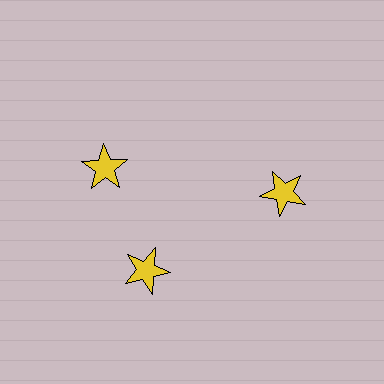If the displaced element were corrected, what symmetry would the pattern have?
It would have 3-fold rotational symmetry — the pattern would map onto itself every 120 degrees.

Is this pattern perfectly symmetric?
No. The 3 yellow stars are arranged in a ring, but one element near the 11 o'clock position is rotated out of alignment along the ring, breaking the 3-fold rotational symmetry.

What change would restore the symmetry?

────────────────

To be done: Copy exactly the line containing "Is this pattern perfectly symmetric?" and every line after it, ending with the last line of the records above.

Exercise output:
Is this pattern perfectly symmetric?
No. The 3 yellow stars are arranged in a ring, but one element near the 11 o'clock position is rotated out of alignment along the ring, breaking the 3-fold rotational symmetry.

What change would restore the symmetry?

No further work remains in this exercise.